Take the lines from the one with "What is the rule" through the end of the material below and repeat them exactly, dropping every picture.

Data extract
□ □ □ □
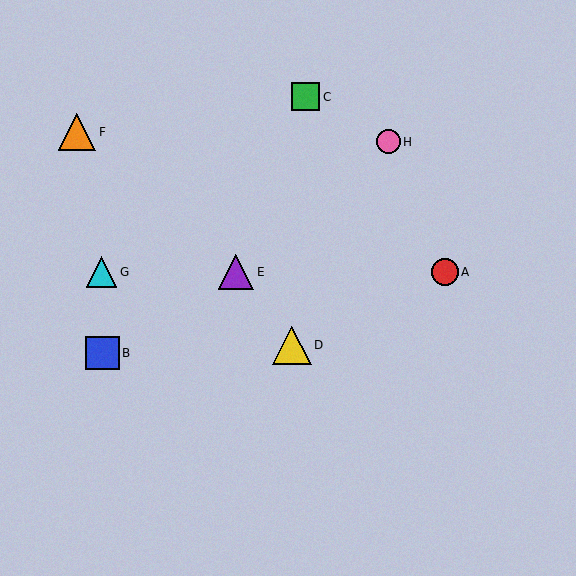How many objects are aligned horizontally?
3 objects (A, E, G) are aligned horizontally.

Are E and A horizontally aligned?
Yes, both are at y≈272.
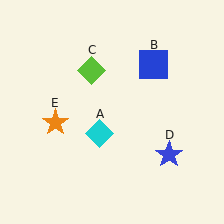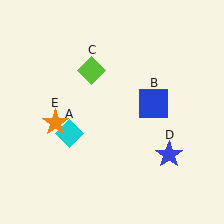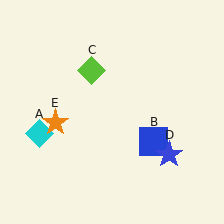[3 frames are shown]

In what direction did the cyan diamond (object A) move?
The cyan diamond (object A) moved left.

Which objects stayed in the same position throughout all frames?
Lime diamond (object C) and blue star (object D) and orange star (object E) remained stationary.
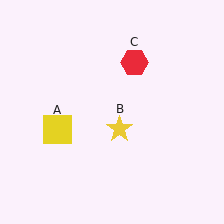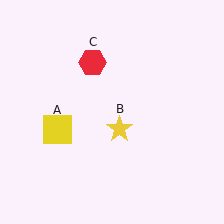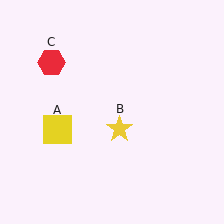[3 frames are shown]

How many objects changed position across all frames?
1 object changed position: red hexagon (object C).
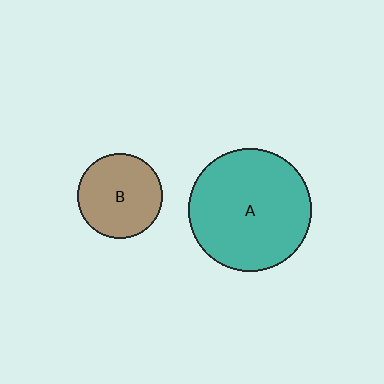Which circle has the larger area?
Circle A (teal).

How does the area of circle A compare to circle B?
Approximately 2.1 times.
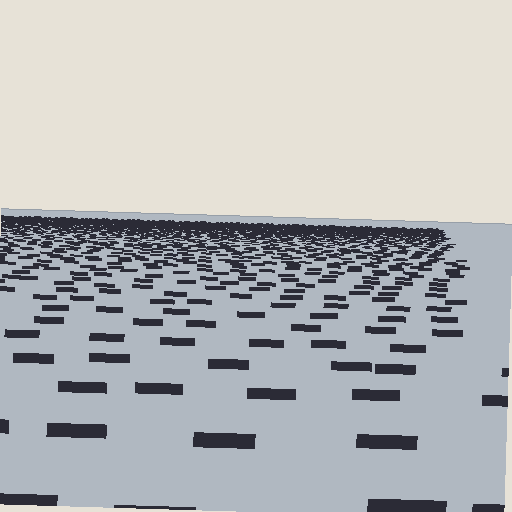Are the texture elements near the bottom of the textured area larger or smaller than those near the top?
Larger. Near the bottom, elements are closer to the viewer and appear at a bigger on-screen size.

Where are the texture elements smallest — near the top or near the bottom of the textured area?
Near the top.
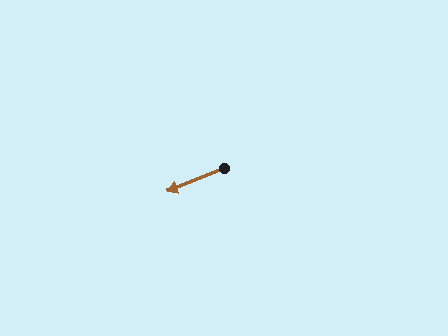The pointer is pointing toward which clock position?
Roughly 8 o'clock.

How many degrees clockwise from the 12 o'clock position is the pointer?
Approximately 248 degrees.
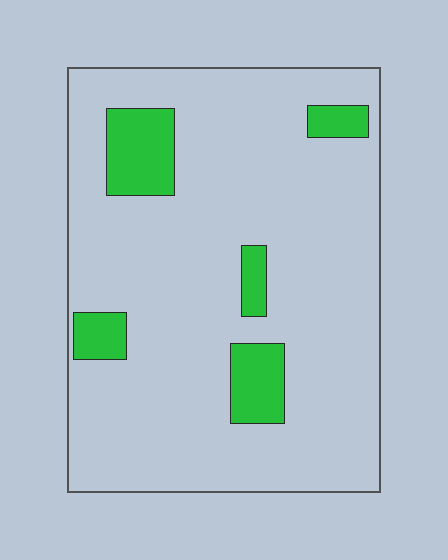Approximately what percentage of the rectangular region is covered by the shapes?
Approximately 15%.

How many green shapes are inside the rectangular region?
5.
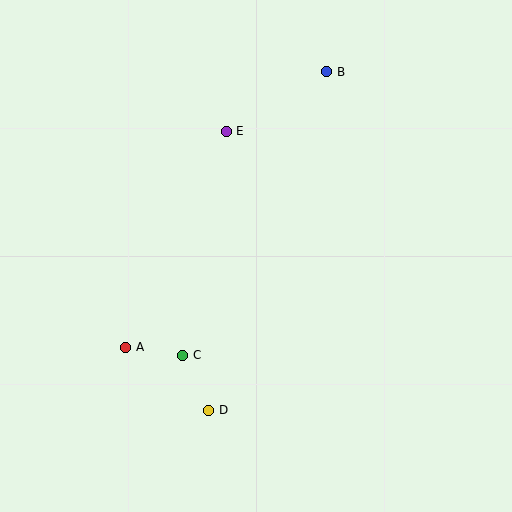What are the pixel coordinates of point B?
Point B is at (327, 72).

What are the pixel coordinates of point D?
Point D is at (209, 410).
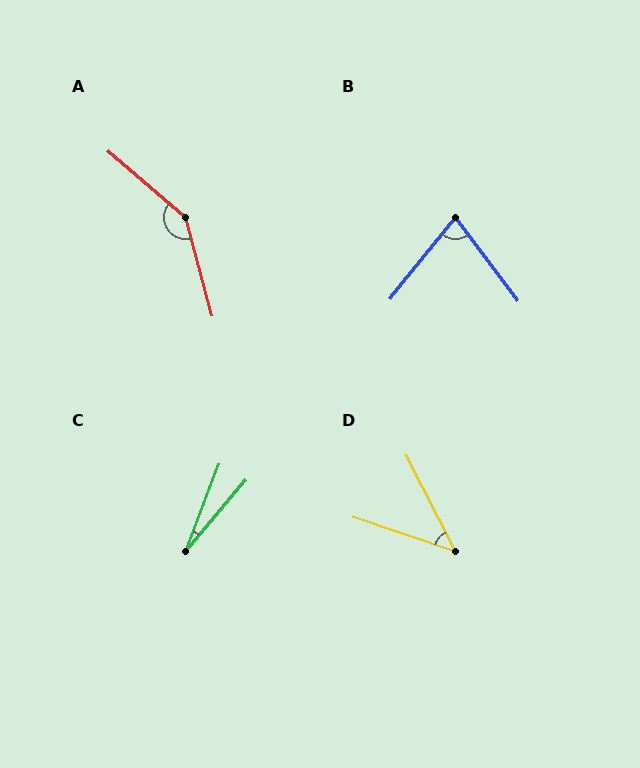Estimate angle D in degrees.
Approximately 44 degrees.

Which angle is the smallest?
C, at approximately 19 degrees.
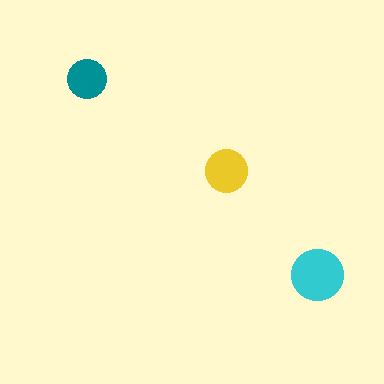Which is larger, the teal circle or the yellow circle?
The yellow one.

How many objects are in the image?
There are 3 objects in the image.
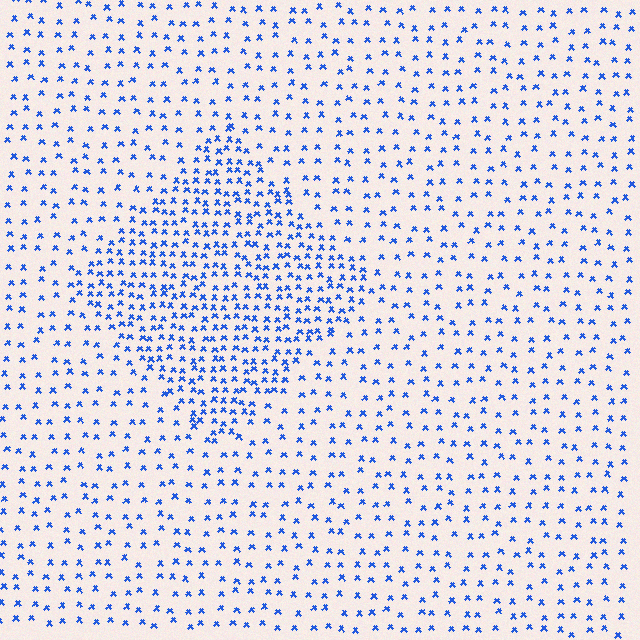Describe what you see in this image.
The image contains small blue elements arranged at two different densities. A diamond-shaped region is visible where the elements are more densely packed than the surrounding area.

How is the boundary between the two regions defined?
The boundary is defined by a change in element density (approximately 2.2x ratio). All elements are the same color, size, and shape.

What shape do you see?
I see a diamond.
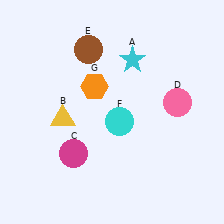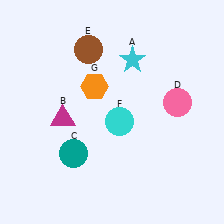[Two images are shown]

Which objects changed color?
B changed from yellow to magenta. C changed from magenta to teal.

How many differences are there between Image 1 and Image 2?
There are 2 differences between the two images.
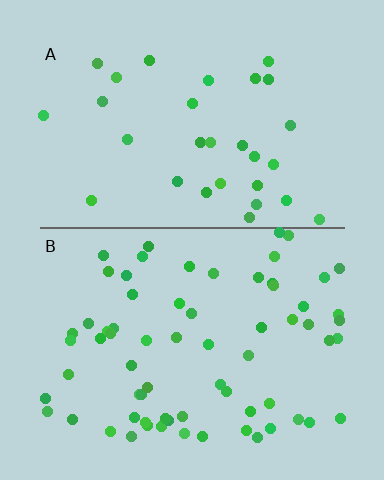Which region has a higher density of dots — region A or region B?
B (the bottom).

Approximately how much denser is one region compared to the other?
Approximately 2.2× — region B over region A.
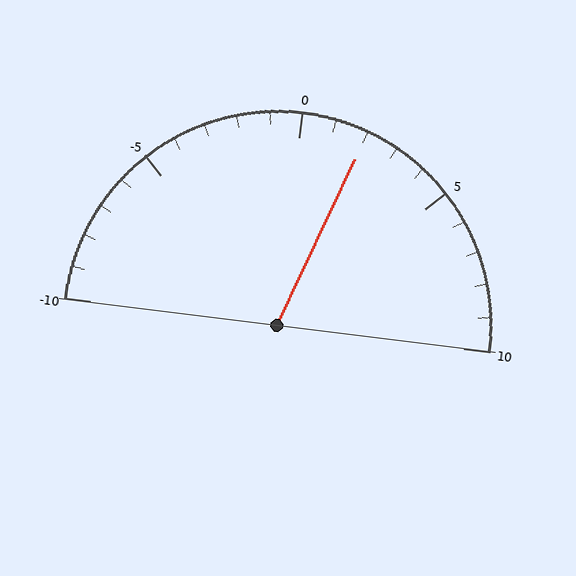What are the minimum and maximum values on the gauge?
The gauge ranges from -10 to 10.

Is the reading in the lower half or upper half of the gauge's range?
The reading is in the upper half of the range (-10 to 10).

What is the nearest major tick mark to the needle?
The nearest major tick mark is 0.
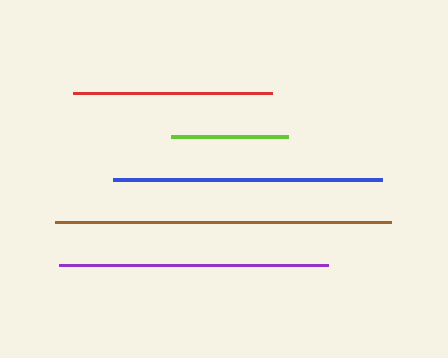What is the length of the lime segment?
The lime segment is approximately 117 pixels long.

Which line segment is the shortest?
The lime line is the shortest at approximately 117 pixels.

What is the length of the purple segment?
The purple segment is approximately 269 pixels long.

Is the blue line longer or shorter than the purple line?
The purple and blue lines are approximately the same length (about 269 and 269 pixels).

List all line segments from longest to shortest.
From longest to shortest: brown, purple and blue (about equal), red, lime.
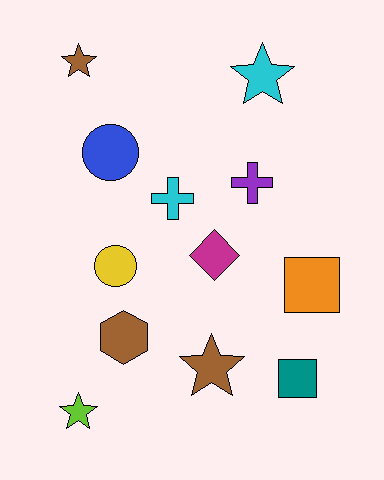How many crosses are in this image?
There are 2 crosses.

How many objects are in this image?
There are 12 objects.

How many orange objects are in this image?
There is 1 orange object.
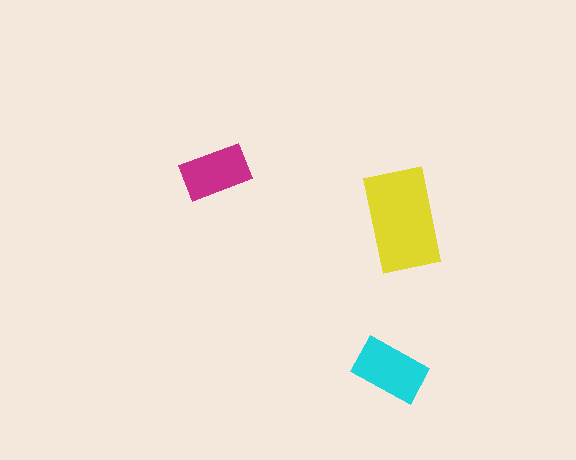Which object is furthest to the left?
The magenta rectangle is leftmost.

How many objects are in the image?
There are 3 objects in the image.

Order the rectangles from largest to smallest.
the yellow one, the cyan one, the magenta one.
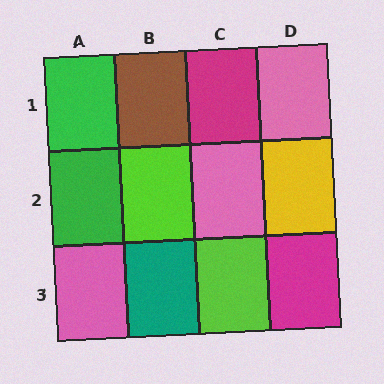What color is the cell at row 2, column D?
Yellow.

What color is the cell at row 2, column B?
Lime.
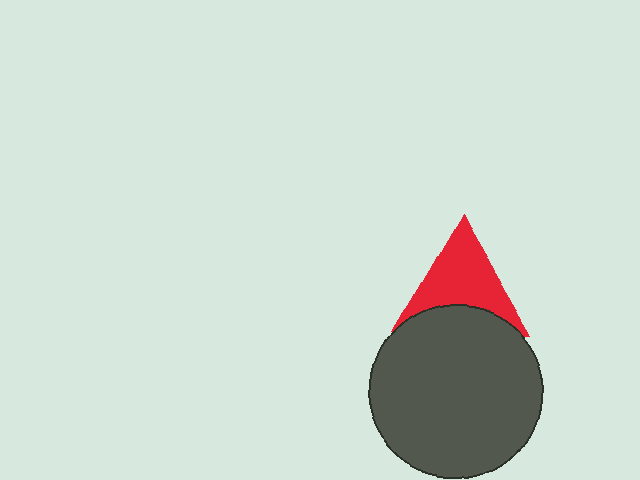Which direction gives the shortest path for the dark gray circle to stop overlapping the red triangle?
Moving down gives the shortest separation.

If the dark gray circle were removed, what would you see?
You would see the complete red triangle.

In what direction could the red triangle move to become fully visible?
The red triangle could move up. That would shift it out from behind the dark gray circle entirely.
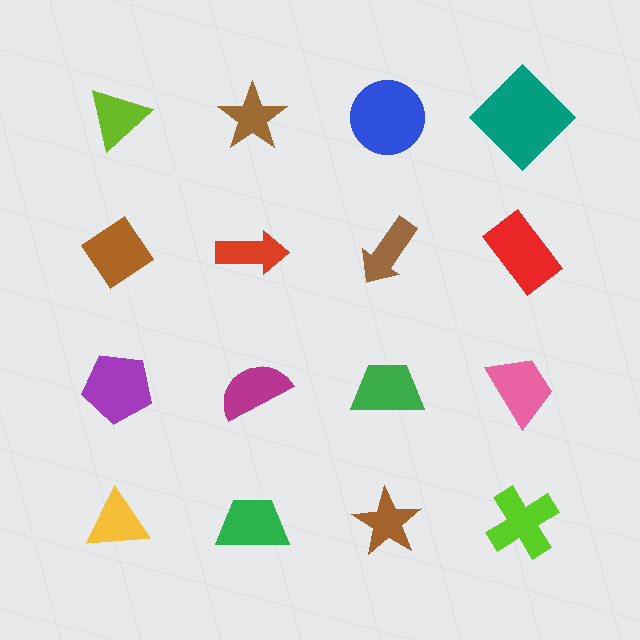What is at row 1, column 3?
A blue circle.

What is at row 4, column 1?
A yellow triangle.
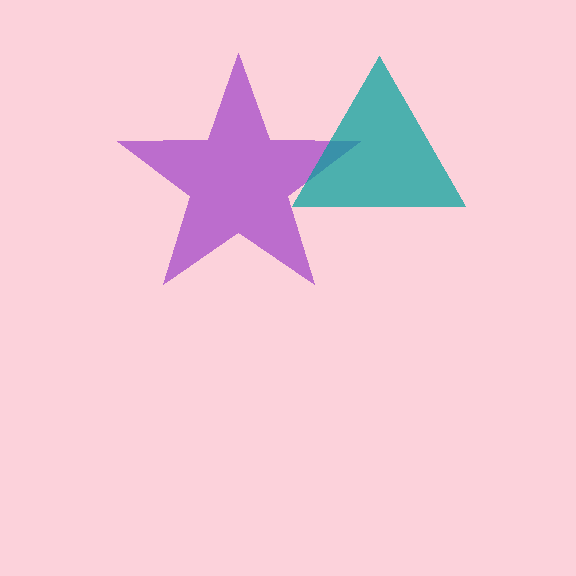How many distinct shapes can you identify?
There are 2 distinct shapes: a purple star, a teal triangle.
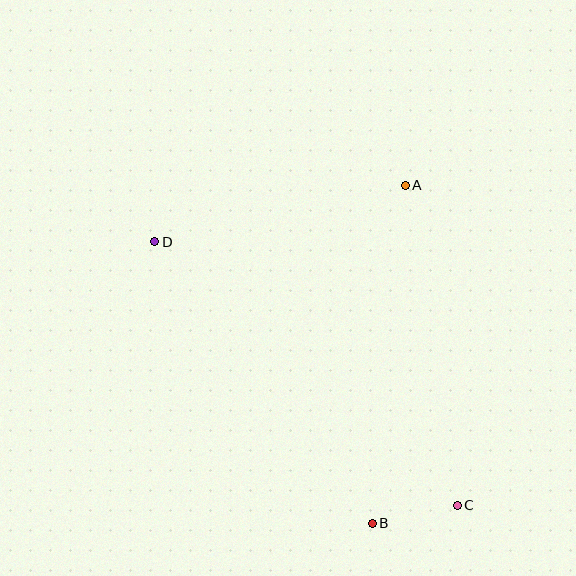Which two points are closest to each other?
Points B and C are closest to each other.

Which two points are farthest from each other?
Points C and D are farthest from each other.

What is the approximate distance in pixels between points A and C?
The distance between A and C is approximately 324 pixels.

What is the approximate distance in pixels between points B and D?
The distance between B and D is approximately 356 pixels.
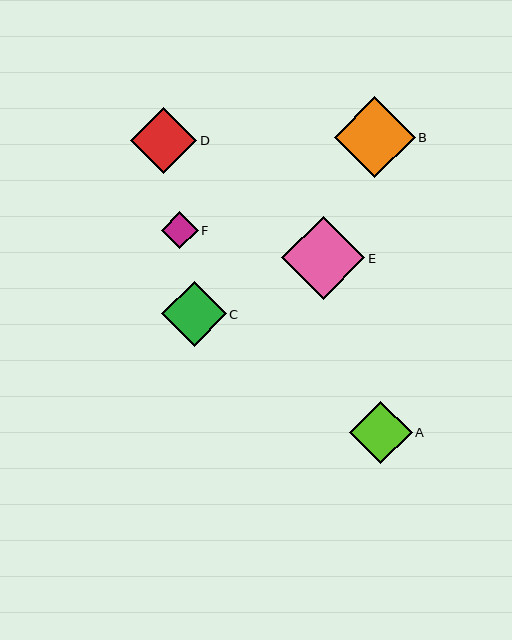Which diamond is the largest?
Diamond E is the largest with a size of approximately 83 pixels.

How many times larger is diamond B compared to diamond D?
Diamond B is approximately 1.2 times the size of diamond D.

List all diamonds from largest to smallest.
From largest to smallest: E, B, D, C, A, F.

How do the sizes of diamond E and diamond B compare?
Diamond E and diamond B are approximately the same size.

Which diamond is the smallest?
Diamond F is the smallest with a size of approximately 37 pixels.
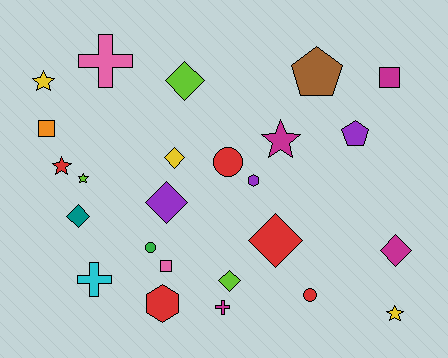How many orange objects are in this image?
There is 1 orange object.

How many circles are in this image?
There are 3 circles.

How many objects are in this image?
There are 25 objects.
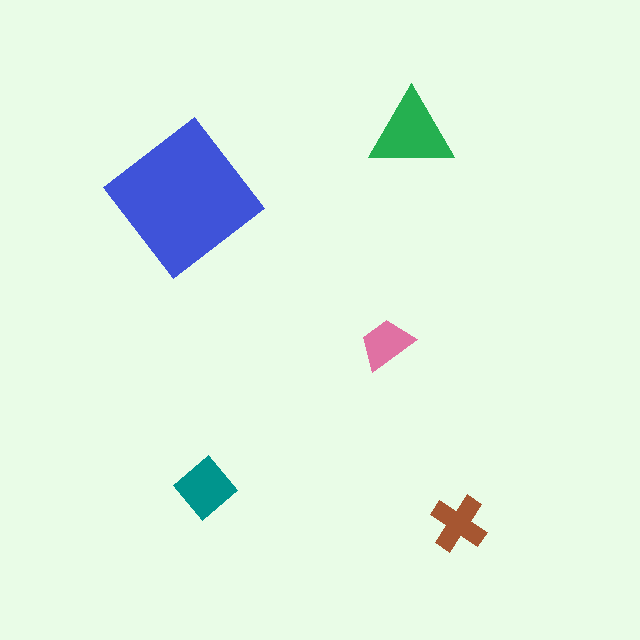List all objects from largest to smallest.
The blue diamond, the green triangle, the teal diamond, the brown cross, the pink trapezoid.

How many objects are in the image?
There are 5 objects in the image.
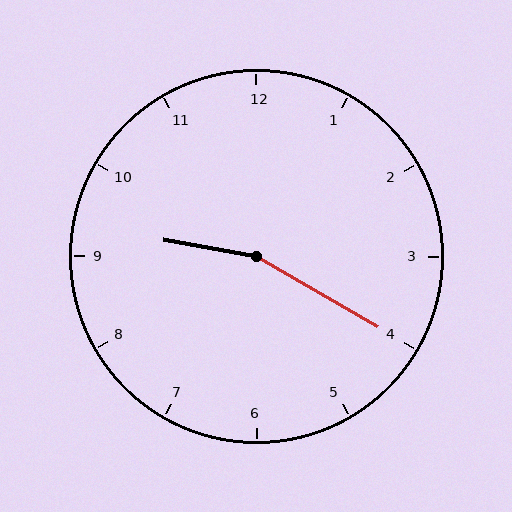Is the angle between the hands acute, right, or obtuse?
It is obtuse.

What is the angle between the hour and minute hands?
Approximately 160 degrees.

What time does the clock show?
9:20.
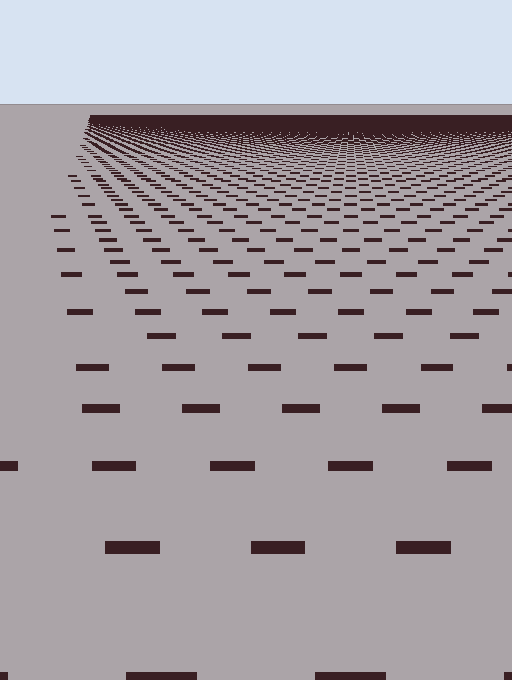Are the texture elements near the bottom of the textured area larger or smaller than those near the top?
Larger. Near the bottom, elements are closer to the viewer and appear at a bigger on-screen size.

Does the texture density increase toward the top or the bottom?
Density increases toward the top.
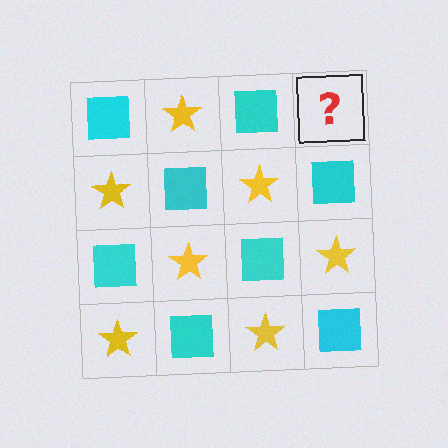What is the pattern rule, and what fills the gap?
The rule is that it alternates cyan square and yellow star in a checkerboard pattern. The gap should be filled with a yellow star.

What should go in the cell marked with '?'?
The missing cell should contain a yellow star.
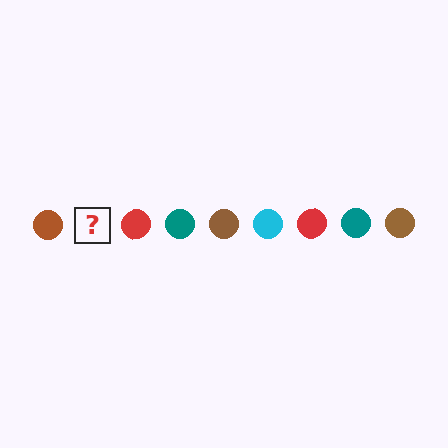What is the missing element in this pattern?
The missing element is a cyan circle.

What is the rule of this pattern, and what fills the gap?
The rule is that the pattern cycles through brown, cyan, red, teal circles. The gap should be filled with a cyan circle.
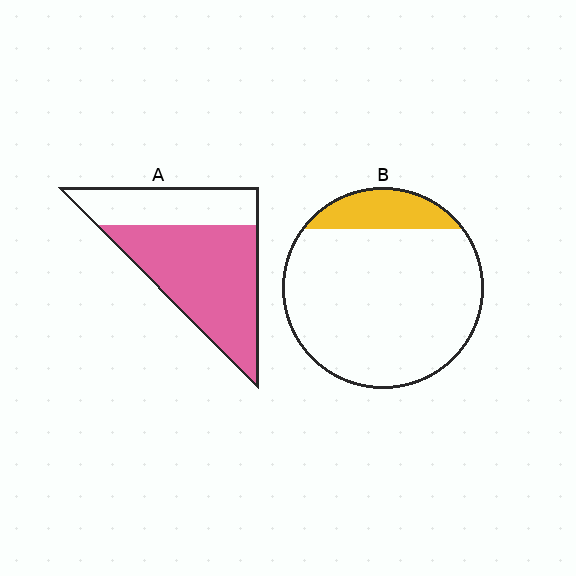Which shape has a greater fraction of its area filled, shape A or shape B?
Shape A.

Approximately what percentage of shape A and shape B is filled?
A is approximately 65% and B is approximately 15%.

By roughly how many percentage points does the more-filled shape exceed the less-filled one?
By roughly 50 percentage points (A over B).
□ □ □ □
Answer to this exercise
What is the rule of this pattern, and what fills the gap?
The rule is that the pattern cycles through brown, cyan, red, teal circles. The gap should be filled with a cyan circle.
Which shape has a greater fraction of its area filled, shape A or shape B?
Shape A.

Approximately what percentage of shape A and shape B is filled?
A is approximately 65% and B is approximately 15%.

By roughly how many percentage points does the more-filled shape exceed the less-filled one?
By roughly 50 percentage points (A over B).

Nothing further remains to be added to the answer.